──────── Data records ────────
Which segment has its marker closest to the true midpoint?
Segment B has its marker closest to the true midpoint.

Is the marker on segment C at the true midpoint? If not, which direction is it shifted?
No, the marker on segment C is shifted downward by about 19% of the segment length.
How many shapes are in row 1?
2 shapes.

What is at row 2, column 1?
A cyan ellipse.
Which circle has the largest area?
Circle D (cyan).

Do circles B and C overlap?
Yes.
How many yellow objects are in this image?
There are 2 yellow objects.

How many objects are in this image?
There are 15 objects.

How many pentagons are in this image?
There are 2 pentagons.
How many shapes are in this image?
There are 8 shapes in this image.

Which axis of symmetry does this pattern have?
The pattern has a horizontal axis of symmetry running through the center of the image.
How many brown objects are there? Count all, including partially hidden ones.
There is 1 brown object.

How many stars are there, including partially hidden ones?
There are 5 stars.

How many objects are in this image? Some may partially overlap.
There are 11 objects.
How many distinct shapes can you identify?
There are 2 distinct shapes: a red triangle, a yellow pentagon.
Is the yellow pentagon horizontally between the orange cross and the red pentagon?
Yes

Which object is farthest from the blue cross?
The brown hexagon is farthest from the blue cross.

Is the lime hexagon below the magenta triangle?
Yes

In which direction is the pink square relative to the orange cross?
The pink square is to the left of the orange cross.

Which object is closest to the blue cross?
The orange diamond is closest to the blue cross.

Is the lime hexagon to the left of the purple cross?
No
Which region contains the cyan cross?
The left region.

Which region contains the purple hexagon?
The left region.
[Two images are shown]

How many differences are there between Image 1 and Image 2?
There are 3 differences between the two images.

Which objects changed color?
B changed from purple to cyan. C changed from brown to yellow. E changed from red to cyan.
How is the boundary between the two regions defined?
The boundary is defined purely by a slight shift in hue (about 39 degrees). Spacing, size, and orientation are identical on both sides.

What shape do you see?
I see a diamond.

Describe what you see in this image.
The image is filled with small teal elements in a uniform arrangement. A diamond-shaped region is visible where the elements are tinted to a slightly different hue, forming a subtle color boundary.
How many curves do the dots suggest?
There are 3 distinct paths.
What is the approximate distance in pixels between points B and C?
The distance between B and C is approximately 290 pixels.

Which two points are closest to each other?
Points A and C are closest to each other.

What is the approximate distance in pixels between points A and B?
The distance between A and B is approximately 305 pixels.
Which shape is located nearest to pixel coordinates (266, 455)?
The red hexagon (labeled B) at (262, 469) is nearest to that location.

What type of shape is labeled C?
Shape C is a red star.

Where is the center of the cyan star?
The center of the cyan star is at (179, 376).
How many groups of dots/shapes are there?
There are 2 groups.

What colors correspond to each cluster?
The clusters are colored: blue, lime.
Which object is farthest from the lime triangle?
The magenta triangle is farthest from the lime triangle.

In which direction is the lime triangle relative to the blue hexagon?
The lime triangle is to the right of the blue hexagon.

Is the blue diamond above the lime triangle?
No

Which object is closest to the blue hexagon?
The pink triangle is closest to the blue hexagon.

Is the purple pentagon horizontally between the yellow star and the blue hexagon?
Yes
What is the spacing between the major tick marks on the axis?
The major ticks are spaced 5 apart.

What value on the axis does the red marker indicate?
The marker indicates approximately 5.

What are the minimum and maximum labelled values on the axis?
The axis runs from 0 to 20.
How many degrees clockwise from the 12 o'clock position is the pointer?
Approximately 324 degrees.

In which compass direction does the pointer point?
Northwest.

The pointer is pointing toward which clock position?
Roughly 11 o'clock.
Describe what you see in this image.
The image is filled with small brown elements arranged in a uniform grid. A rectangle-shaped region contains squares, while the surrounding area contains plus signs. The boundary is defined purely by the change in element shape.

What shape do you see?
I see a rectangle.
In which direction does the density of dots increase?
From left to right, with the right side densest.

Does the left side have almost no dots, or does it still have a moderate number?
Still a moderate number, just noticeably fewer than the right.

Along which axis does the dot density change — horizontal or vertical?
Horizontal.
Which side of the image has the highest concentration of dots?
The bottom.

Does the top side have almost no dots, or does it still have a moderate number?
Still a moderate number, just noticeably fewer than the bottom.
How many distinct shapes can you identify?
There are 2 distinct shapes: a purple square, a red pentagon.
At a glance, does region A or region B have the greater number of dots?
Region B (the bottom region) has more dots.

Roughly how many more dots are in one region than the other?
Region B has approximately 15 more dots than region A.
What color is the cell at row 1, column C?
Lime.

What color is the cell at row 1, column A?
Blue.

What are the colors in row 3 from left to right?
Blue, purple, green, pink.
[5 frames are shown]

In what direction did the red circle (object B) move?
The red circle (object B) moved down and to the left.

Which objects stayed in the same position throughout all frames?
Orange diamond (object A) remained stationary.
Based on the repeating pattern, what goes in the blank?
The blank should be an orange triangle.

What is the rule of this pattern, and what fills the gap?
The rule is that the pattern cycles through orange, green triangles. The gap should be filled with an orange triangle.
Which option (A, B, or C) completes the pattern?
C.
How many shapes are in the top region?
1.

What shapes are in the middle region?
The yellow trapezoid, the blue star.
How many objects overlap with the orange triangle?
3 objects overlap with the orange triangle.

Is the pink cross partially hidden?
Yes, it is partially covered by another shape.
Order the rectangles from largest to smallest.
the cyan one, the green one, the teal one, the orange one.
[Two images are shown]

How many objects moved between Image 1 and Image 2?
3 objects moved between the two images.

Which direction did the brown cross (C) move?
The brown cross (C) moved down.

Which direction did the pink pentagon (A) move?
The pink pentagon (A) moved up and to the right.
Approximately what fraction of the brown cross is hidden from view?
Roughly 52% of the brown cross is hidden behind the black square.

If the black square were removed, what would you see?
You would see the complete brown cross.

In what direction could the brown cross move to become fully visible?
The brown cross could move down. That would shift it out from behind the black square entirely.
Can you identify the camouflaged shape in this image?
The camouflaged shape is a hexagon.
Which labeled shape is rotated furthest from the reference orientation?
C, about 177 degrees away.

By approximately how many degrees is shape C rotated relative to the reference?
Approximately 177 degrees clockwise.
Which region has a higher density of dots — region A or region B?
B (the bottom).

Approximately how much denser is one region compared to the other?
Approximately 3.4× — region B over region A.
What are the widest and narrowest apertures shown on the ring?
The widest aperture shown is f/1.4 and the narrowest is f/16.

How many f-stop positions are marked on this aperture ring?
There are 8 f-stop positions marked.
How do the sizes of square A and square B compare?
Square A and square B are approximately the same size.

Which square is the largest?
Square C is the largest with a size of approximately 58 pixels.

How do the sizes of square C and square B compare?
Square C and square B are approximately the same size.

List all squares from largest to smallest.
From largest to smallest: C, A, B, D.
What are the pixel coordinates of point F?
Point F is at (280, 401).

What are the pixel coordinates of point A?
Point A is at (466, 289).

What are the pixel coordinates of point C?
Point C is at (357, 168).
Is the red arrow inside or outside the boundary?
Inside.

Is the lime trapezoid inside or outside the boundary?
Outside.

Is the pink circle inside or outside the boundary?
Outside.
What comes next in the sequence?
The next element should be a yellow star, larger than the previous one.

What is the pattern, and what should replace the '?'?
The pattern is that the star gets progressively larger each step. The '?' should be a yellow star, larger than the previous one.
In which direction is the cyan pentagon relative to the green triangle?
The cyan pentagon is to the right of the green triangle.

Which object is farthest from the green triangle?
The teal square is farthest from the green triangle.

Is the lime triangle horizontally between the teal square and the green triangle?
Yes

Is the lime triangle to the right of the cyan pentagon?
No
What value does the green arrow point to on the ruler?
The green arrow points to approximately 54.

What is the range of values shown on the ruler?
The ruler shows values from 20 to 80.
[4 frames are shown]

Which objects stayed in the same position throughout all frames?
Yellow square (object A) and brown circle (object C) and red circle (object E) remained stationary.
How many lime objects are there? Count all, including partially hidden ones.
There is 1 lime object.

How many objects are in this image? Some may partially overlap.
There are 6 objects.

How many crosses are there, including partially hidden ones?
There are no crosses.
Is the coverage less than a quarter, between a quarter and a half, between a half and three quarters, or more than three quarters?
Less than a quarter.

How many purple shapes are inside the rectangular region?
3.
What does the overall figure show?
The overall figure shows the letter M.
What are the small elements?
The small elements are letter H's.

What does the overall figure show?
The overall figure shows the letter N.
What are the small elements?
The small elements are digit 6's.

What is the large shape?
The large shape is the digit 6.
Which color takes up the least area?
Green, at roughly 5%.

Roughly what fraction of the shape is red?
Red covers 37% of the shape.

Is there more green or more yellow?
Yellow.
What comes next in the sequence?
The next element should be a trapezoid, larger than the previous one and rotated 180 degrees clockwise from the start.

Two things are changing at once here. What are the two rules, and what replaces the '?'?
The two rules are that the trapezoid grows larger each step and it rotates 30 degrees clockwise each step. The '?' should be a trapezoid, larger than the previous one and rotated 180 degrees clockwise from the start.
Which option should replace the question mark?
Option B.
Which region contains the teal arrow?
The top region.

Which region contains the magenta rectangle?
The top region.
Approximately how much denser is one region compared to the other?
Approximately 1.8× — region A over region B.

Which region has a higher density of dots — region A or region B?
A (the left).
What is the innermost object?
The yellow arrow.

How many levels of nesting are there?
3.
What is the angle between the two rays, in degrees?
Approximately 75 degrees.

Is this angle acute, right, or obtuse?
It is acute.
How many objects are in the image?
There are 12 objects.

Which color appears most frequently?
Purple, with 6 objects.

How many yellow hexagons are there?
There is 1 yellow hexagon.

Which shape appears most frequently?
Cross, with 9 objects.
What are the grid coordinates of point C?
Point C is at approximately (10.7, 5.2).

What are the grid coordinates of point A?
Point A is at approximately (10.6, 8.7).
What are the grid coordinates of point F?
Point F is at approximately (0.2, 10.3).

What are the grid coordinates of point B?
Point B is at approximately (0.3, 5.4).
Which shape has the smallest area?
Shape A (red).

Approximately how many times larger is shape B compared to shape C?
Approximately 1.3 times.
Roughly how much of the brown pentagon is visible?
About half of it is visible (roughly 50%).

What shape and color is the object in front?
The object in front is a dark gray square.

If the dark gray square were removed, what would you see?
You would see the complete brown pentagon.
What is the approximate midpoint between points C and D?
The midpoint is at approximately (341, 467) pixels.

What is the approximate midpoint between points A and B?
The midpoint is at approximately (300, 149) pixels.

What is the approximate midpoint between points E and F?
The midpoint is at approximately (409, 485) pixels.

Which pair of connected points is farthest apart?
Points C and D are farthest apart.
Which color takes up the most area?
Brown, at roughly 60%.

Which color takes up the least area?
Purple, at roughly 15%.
────────
Directions for this task
Among the entries above, locate the lines containing "Is the lime triangle horizontally" and "[4 frames are shown]", and transcribe exactly those two lines and all lines between.

Written response
Is the lime triangle horizontally between the teal square and the green triangle?
Yes

Is the lime triangle to the right of the cyan pentagon?
No
What value does the green arrow point to on the ruler?
The green arrow points to approximately 54.

What is the range of values shown on the ruler?
The ruler shows values from 20 to 80.
[4 frames are shown]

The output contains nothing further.